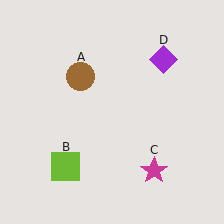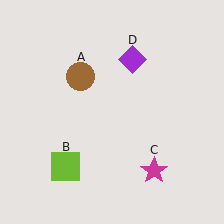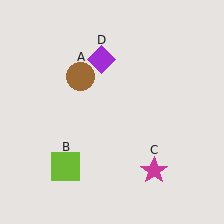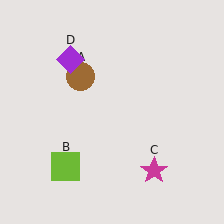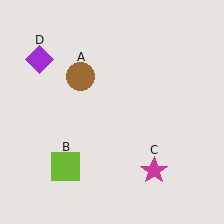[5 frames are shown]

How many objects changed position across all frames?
1 object changed position: purple diamond (object D).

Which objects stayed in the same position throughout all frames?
Brown circle (object A) and lime square (object B) and magenta star (object C) remained stationary.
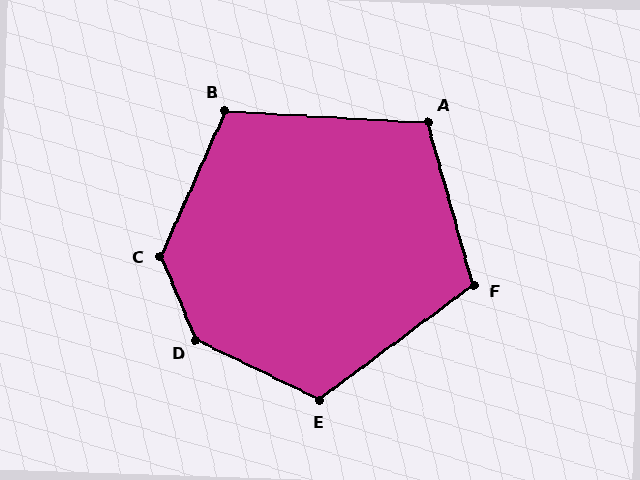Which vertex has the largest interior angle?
D, at approximately 138 degrees.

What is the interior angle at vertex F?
Approximately 111 degrees (obtuse).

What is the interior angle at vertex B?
Approximately 111 degrees (obtuse).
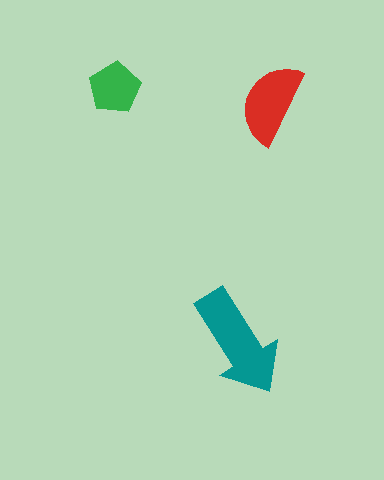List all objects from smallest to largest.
The green pentagon, the red semicircle, the teal arrow.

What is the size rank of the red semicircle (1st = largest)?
2nd.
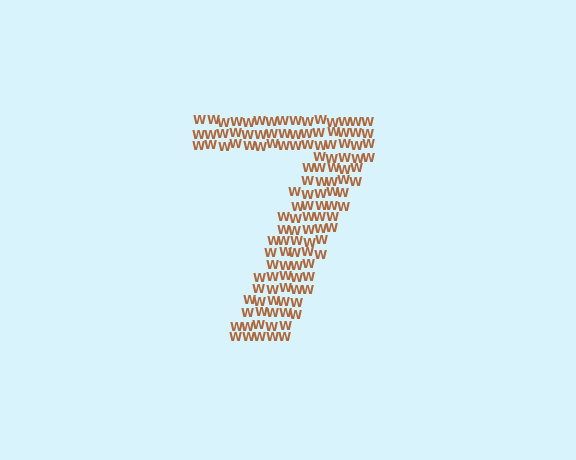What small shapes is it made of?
It is made of small letter W's.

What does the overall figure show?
The overall figure shows the digit 7.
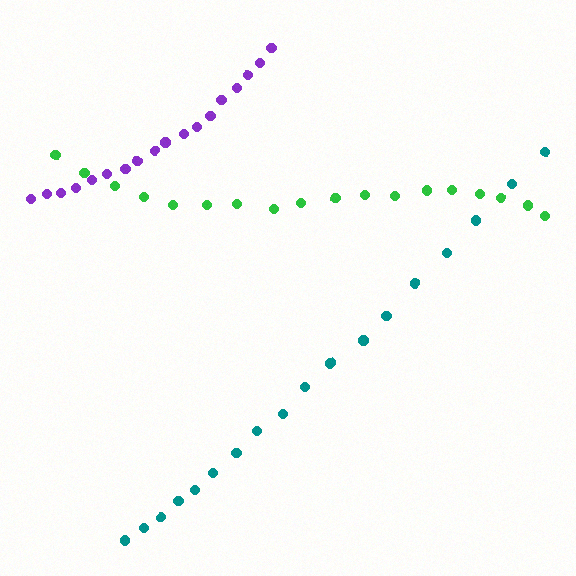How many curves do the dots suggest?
There are 3 distinct paths.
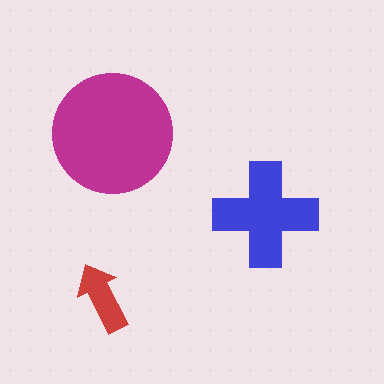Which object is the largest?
The magenta circle.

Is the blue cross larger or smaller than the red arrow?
Larger.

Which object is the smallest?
The red arrow.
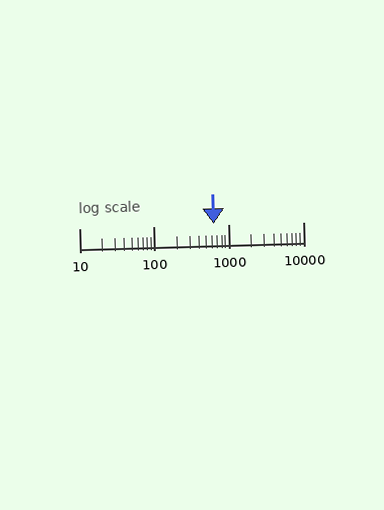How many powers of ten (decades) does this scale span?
The scale spans 3 decades, from 10 to 10000.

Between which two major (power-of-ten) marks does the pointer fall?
The pointer is between 100 and 1000.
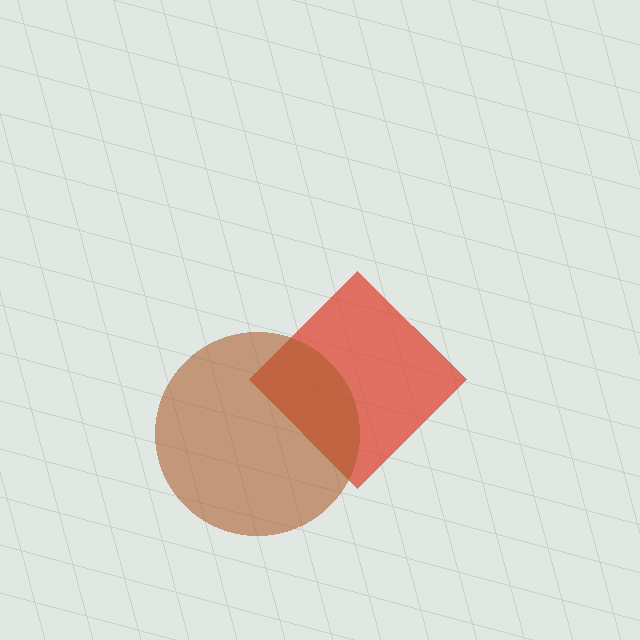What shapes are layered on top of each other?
The layered shapes are: a red diamond, a brown circle.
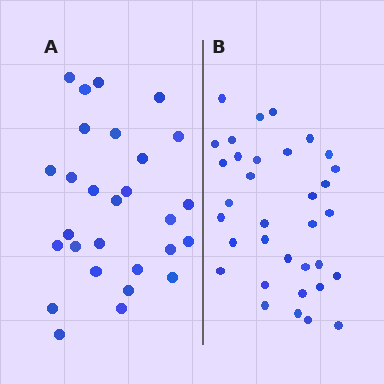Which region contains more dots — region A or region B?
Region B (the right region) has more dots.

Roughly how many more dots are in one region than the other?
Region B has about 6 more dots than region A.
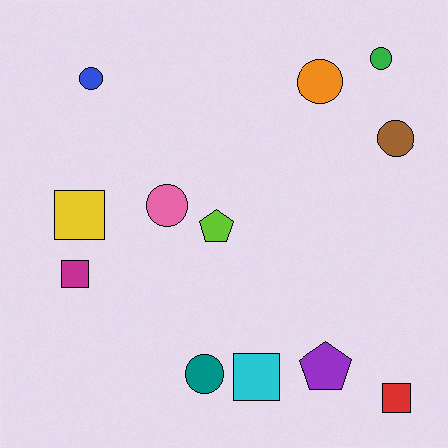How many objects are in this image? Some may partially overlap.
There are 12 objects.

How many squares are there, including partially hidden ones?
There are 4 squares.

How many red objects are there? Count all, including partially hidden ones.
There is 1 red object.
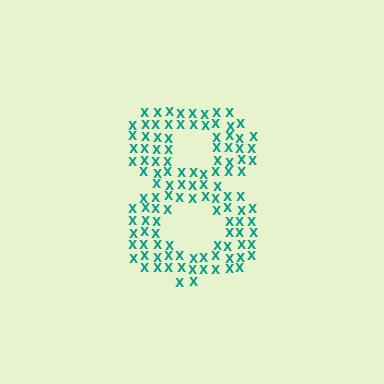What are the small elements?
The small elements are letter X's.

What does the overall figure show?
The overall figure shows the digit 8.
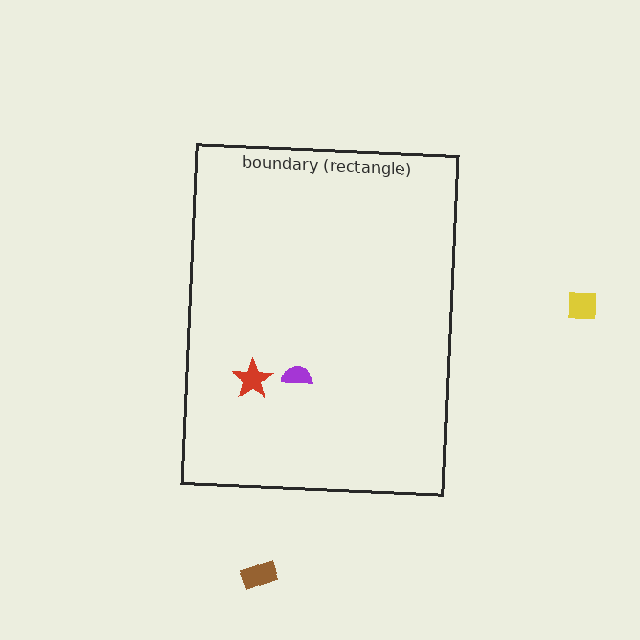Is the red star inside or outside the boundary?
Inside.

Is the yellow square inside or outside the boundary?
Outside.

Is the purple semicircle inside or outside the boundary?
Inside.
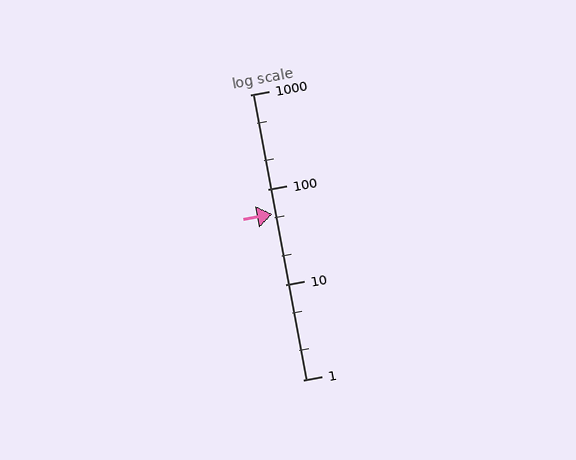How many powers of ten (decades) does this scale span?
The scale spans 3 decades, from 1 to 1000.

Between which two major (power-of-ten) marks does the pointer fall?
The pointer is between 10 and 100.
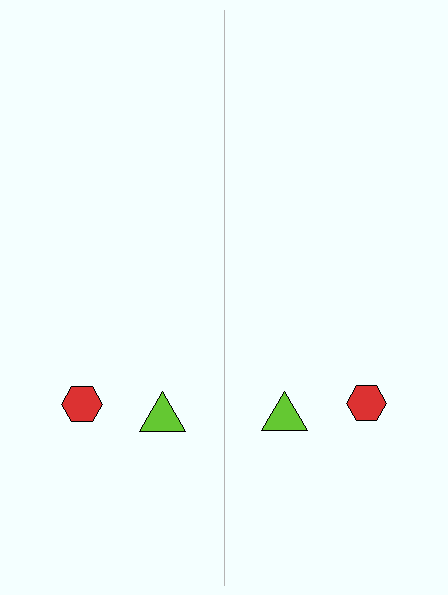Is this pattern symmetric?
Yes, this pattern has bilateral (reflection) symmetry.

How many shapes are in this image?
There are 4 shapes in this image.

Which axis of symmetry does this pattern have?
The pattern has a vertical axis of symmetry running through the center of the image.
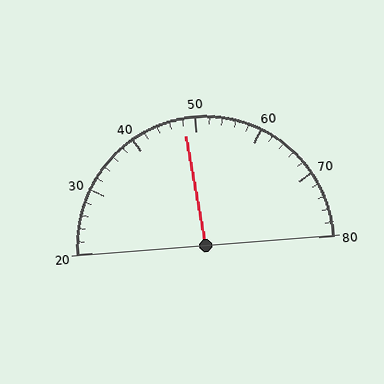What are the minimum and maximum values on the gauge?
The gauge ranges from 20 to 80.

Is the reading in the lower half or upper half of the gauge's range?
The reading is in the lower half of the range (20 to 80).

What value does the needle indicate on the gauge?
The needle indicates approximately 48.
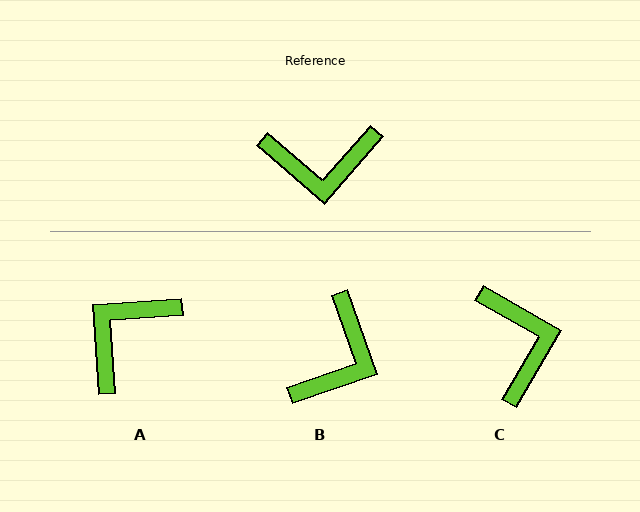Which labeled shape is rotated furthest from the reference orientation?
A, about 135 degrees away.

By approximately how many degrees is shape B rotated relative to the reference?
Approximately 60 degrees counter-clockwise.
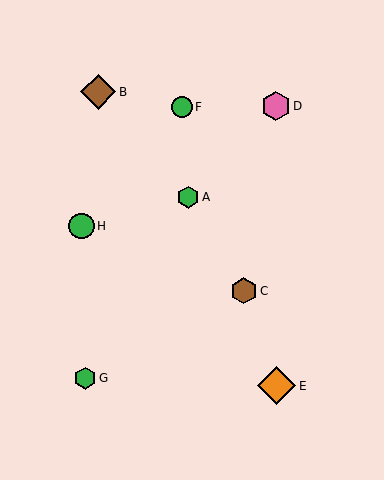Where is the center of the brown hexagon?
The center of the brown hexagon is at (244, 291).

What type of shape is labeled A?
Shape A is a green hexagon.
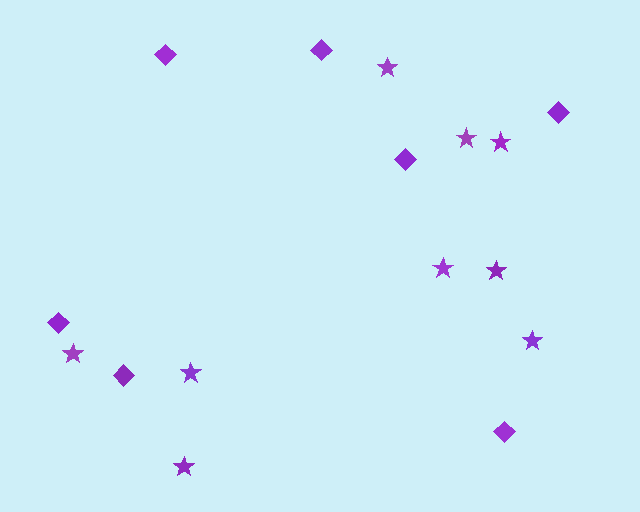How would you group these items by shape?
There are 2 groups: one group of diamonds (7) and one group of stars (9).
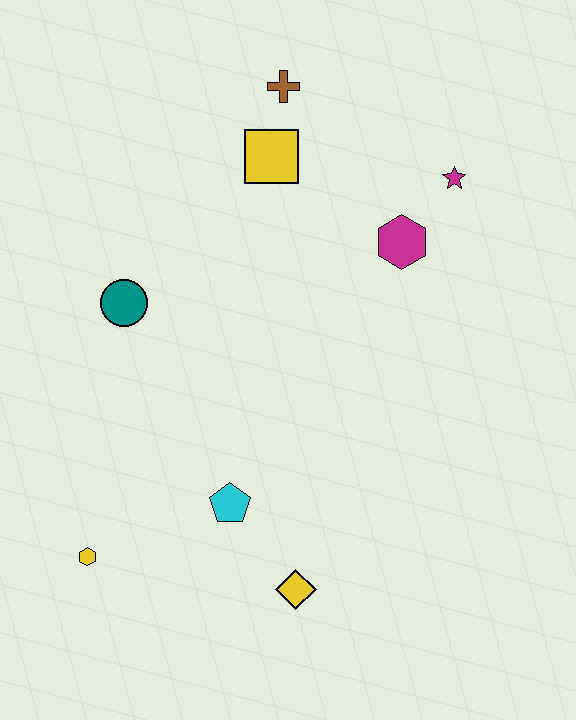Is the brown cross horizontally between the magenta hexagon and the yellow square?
Yes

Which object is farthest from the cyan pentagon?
The brown cross is farthest from the cyan pentagon.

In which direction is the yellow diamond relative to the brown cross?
The yellow diamond is below the brown cross.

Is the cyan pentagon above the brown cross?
No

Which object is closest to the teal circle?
The yellow square is closest to the teal circle.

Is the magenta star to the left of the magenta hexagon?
No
+ + + + +
Exercise instructions :: Without the pictures, transcribe the listing above exactly.

Response to the exercise ::
[5 frames are shown]

How many objects changed position across all frames?
1 object changed position: purple diamond (object D).

Which objects stayed in the same position throughout all frames?
Brown circle (object A) and lime square (object B) and magenta star (object C) remained stationary.
Which vertex has the largest interior angle?
D, at approximately 138 degrees.

What is the interior angle at vertex F?
Approximately 111 degrees (obtuse).

What is the interior angle at vertex B?
Approximately 111 degrees (obtuse).
List all objects from smallest to largest.
The green pentagon, the red semicircle, the teal arrow.

What is the size rank of the red semicircle (1st = largest)?
2nd.
What small shapes is it made of?
It is made of small letter W's.

What does the overall figure show?
The overall figure shows the digit 7.
How many curves do the dots suggest?
There are 3 distinct paths.
Which object is the largest?
The magenta circle.

Is the blue cross larger or smaller than the red arrow?
Larger.

Which object is the smallest?
The red arrow.
How many powers of ten (decades) does this scale span?
The scale spans 3 decades, from 10 to 10000.

Between which two major (power-of-ten) marks does the pointer fall?
The pointer is between 100 and 1000.
What shapes are layered on top of each other?
The layered shapes are: a red diamond, a brown circle.
Which region contains more dots — region A or region B?
Region B (the right region) has more dots.

Roughly how many more dots are in one region than the other?
Region B has about 6 more dots than region A.
How many objects are in this image? Some may partially overlap.
There are 12 objects.

How many squares are there, including partially hidden ones?
There are 4 squares.

How many red objects are there? Count all, including partially hidden ones.
There is 1 red object.
What are the small elements?
The small elements are letter X's.

What does the overall figure show?
The overall figure shows the digit 8.
Is the red star inside or outside the boundary?
Inside.

Is the yellow square inside or outside the boundary?
Outside.

Is the purple semicircle inside or outside the boundary?
Inside.
How many powers of ten (decades) does this scale span?
The scale spans 3 decades, from 1 to 1000.

Between which two major (power-of-ten) marks does the pointer fall?
The pointer is between 10 and 100.
Is this pattern symmetric?
Yes, this pattern has bilateral (reflection) symmetry.

How many shapes are in this image?
There are 4 shapes in this image.

Which axis of symmetry does this pattern have?
The pattern has a vertical axis of symmetry running through the center of the image.
What are the minimum and maximum values on the gauge?
The gauge ranges from 20 to 80.

Is the reading in the lower half or upper half of the gauge's range?
The reading is in the lower half of the range (20 to 80).

What value does the needle indicate on the gauge?
The needle indicates approximately 48.
Which labeled shape is rotated furthest from the reference orientation?
A, about 135 degrees away.

By approximately how many degrees is shape B rotated relative to the reference?
Approximately 60 degrees counter-clockwise.
Where is the center of the brown hexagon?
The center of the brown hexagon is at (244, 291).

What type of shape is labeled A?
Shape A is a green hexagon.
How would you group these items by shape?
There are 2 groups: one group of diamonds (7) and one group of stars (9).
Is the brown cross horizontally between the magenta hexagon and the yellow square?
Yes

Which object is farthest from the cyan pentagon?
The brown cross is farthest from the cyan pentagon.

In which direction is the yellow diamond relative to the brown cross?
The yellow diamond is below the brown cross.

Is the cyan pentagon above the brown cross?
No

Which object is closest to the teal circle?
The yellow square is closest to the teal circle.

Is the magenta star to the left of the magenta hexagon?
No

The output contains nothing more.